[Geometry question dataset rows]
* * * * * * *

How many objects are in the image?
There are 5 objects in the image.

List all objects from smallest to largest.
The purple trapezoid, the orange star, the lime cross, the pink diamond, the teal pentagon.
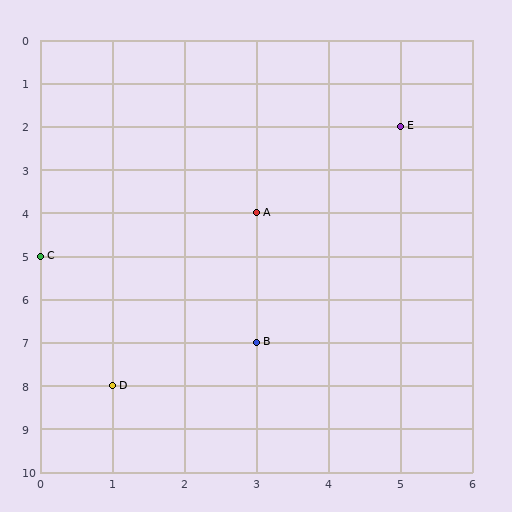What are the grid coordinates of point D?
Point D is at grid coordinates (1, 8).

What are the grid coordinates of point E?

* * * * * * *

INSTRUCTION => Retype the listing exactly. Pictures do not belong in the copy.

COMPLETED TASK =>
How many objects are in the image?
There are 5 objects in the image.

List all objects from smallest to largest.
The purple trapezoid, the orange star, the lime cross, the pink diamond, the teal pentagon.
What are the grid coordinates of point D?
Point D is at grid coordinates (1, 8).

What are the grid coordinates of point E?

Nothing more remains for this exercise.